PROVIDED ENTRIES ▸
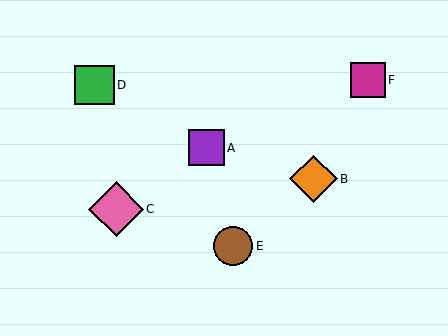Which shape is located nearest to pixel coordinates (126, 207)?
The pink diamond (labeled C) at (116, 209) is nearest to that location.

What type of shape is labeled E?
Shape E is a brown circle.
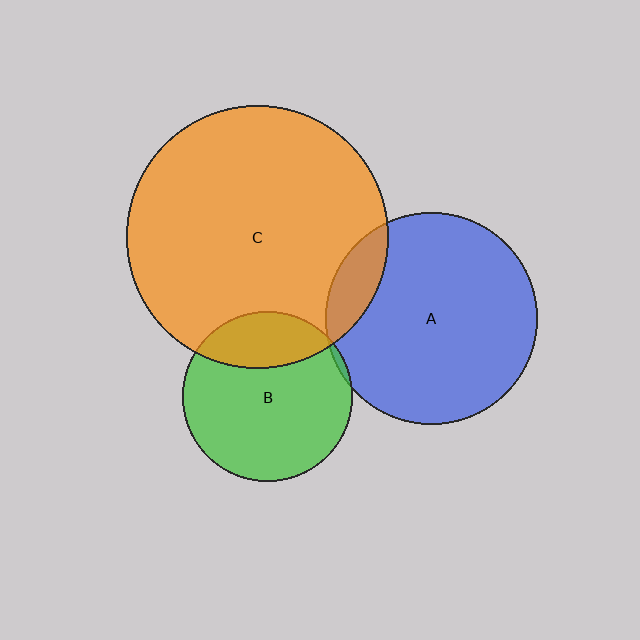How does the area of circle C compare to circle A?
Approximately 1.5 times.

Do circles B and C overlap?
Yes.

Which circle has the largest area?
Circle C (orange).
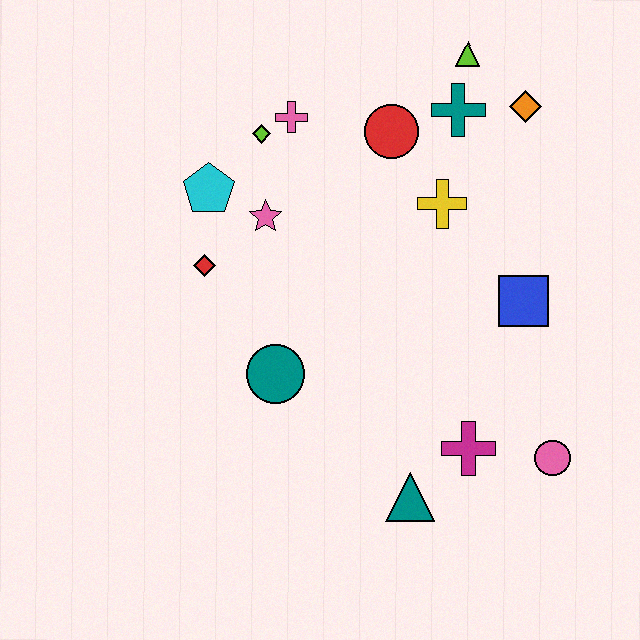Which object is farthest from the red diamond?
The pink circle is farthest from the red diamond.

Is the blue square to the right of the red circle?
Yes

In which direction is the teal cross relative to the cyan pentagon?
The teal cross is to the right of the cyan pentagon.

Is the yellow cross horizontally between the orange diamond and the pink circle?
No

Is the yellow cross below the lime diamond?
Yes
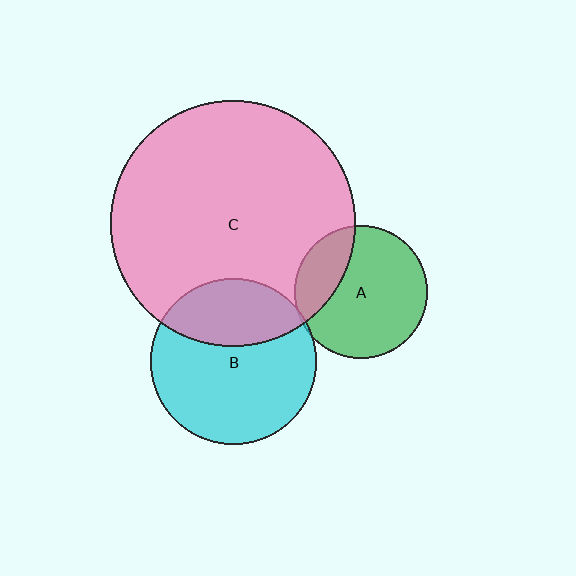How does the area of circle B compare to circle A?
Approximately 1.6 times.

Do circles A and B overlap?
Yes.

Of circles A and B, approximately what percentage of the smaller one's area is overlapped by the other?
Approximately 5%.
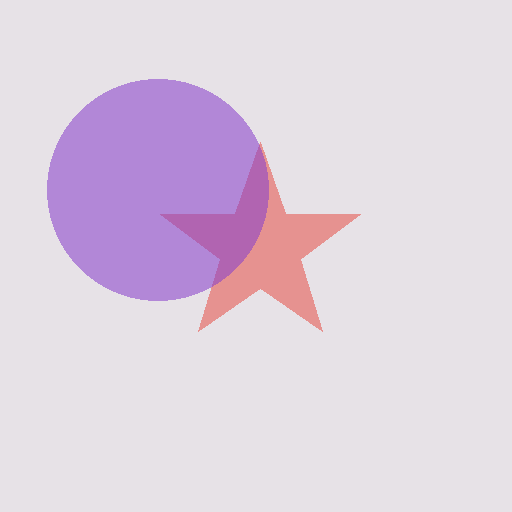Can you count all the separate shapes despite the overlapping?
Yes, there are 2 separate shapes.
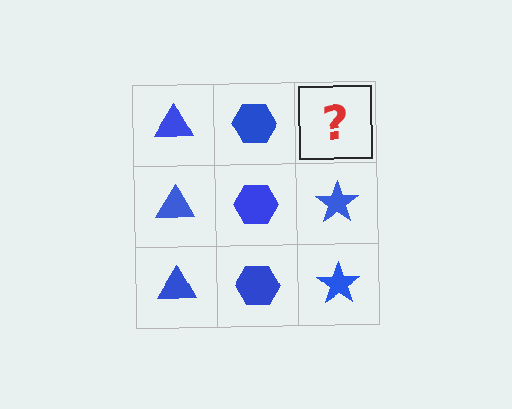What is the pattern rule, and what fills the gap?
The rule is that each column has a consistent shape. The gap should be filled with a blue star.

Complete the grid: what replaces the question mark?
The question mark should be replaced with a blue star.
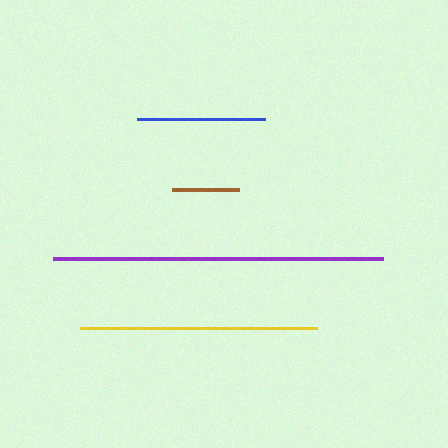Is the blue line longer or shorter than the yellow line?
The yellow line is longer than the blue line.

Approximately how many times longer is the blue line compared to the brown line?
The blue line is approximately 1.9 times the length of the brown line.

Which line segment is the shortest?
The brown line is the shortest at approximately 67 pixels.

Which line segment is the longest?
The purple line is the longest at approximately 330 pixels.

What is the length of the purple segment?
The purple segment is approximately 330 pixels long.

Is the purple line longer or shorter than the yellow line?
The purple line is longer than the yellow line.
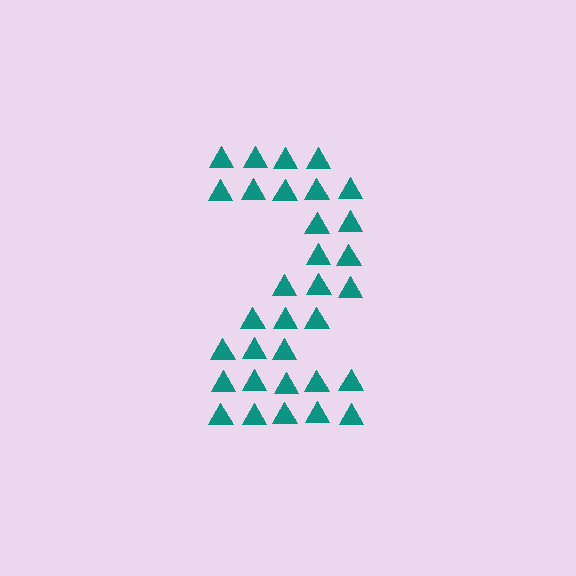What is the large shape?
The large shape is the digit 2.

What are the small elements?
The small elements are triangles.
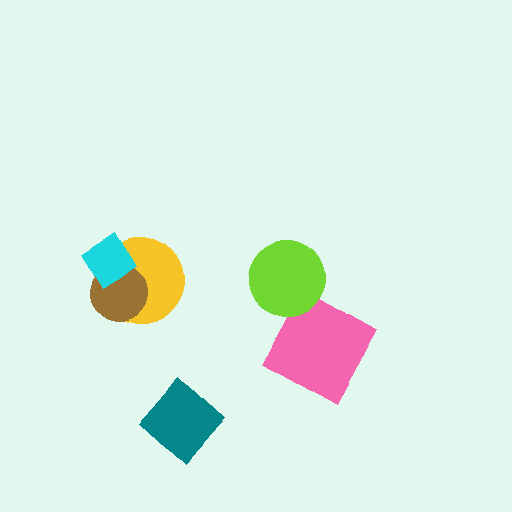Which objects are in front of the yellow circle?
2 objects cover part of the yellow circle: the brown circle and the cyan diamond.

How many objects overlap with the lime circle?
1 object overlaps with the lime circle.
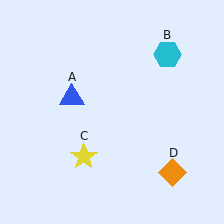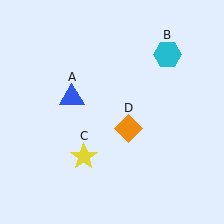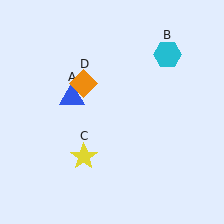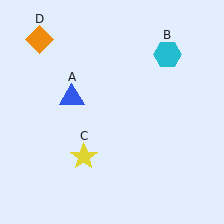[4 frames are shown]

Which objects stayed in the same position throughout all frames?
Blue triangle (object A) and cyan hexagon (object B) and yellow star (object C) remained stationary.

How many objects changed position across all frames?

THE TASK ▸
Pictures are to be left out; all else in the entries above is to be quoted exactly.

REPLY TO THE TASK ▸
Which shape is located nearest to pixel coordinates (126, 207)?
The pink diamond (labeled C) at (116, 209) is nearest to that location.

What type of shape is labeled E?
Shape E is a brown circle.
How does the area of circle C compare to circle A?
Approximately 1.5 times.

Do circles B and C overlap?
Yes.

Which circle has the largest area?
Circle C (orange).
Which object is farthest from the red diamond?
The pink circle is farthest from the red diamond.

Is the blue square to the right of the red circle?
Yes

In which direction is the teal cross relative to the cyan pentagon?
The teal cross is to the right of the cyan pentagon.

Is the yellow cross horizontally between the orange diamond and the pink circle?
No

Is the yellow cross below the lime diamond?
Yes
How does the area of circle B compare to circle A?
Approximately 1.6 times.

Do circles A and B overlap?
Yes.

Of circles A and B, approximately what percentage of the smaller one's area is overlapped by the other?
Approximately 5%.
Can you count all the separate shapes despite the overlapping?
Yes, there are 2 separate shapes.
What is the pattern rule, and what fills the gap?
The rule is that each column has a consistent shape. The gap should be filled with a blue star.

Complete the grid: what replaces the question mark?
The question mark should be replaced with a blue star.
Is the blue line longer or shorter than the yellow line?
The yellow line is longer than the blue line.

Approximately how many times longer is the blue line compared to the brown line?
The blue line is approximately 1.9 times the length of the brown line.

Which line segment is the shortest?
The brown line is the shortest at approximately 67 pixels.

Which line segment is the longest?
The purple line is the longest at approximately 330 pixels.

What is the length of the purple segment?
The purple segment is approximately 330 pixels long.

Is the purple line longer or shorter than the yellow line?
The purple line is longer than the yellow line.
What is the large shape?
The large shape is the digit 2.

What are the small elements?
The small elements are triangles.
Which objects are in front of the yellow circle?
2 objects cover part of the yellow circle: the brown circle and the cyan diamond.

How many objects overlap with the lime circle?
1 object overlaps with the lime circle.
[4 frames are shown]

Which objects stayed in the same position throughout all frames?
Blue triangle (object A) and cyan hexagon (object B) and yellow star (object C) remained stationary.

How many objects changed position across all frames?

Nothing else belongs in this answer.